WHAT NEEDS TO BE DONE: Extract the records in full, leaving every picture out.
══════════════════════════════
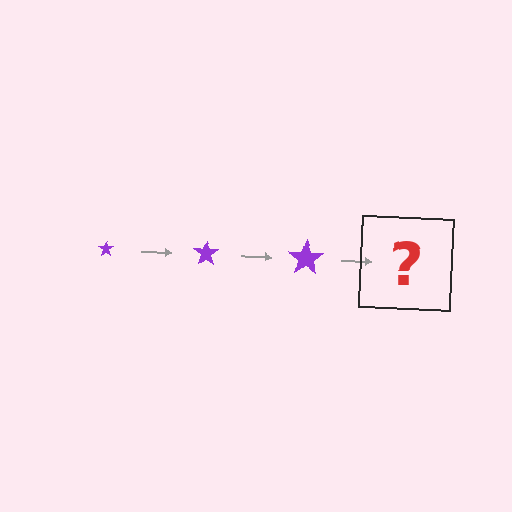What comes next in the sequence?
The next element should be a purple star, larger than the previous one.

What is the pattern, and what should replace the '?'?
The pattern is that the star gets progressively larger each step. The '?' should be a purple star, larger than the previous one.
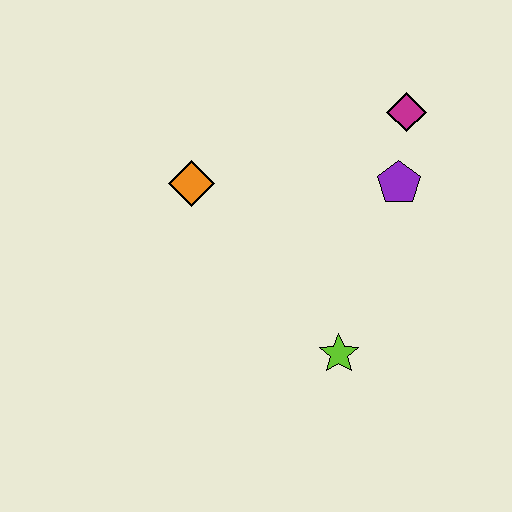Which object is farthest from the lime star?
══════════════════════════════
SOLUTION TO THIS EXERCISE:
What comes next in the sequence?
The next element should be a purple star, larger than the previous one.

What is the pattern, and what should replace the '?'?
The pattern is that the star gets progressively larger each step. The '?' should be a purple star, larger than the previous one.
Which object is farthest from the lime star?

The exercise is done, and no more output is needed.